TASK DETAILS: Copy all the data exactly, except the pictures.

LISTED RECORDS:
━━━━
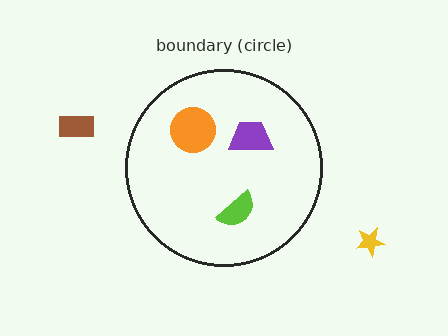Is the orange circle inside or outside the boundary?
Inside.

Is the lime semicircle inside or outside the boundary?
Inside.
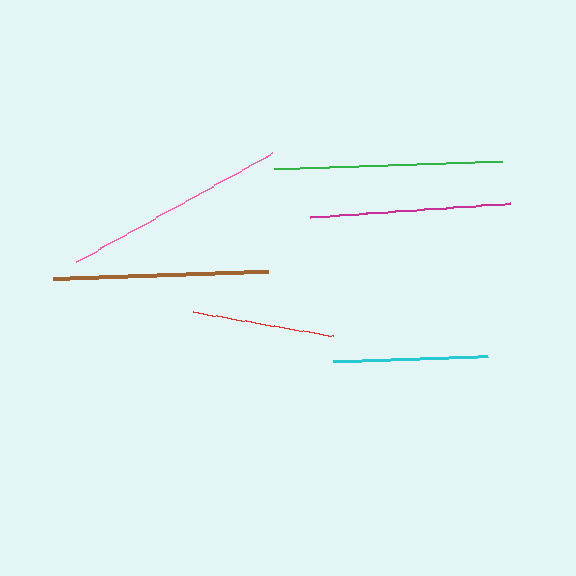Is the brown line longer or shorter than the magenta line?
The brown and magenta lines are approximately the same length (about 216 and 201 pixels).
━━━━
RESULT OF THE EXERCISE:
Is the orange circle inside or outside the boundary?
Inside.

Is the lime semicircle inside or outside the boundary?
Inside.
Is the brown line longer or shorter than the magenta line?
The brown and magenta lines are approximately the same length (about 216 and 201 pixels).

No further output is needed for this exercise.